(begin)

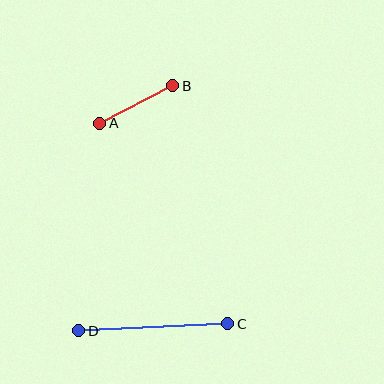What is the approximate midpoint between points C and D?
The midpoint is at approximately (153, 327) pixels.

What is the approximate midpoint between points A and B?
The midpoint is at approximately (136, 104) pixels.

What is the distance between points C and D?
The distance is approximately 149 pixels.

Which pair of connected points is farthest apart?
Points C and D are farthest apart.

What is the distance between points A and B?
The distance is approximately 82 pixels.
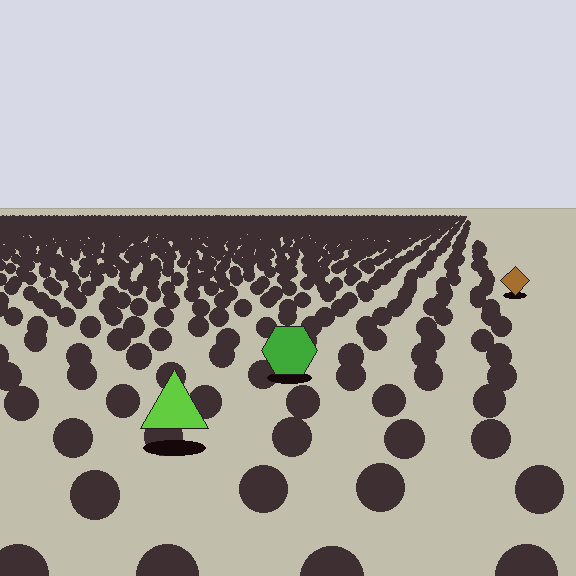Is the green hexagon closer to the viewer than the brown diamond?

(end)

▶ _Exercise_: Starting at the line that contains "What is the distance between points A and B?", restate each line verbatim through the final line of the listing, skipping all pictures.

▶ _Response_:
What is the distance between points A and B?
The distance is approximately 82 pixels.
Is the green hexagon closer to the viewer than the brown diamond?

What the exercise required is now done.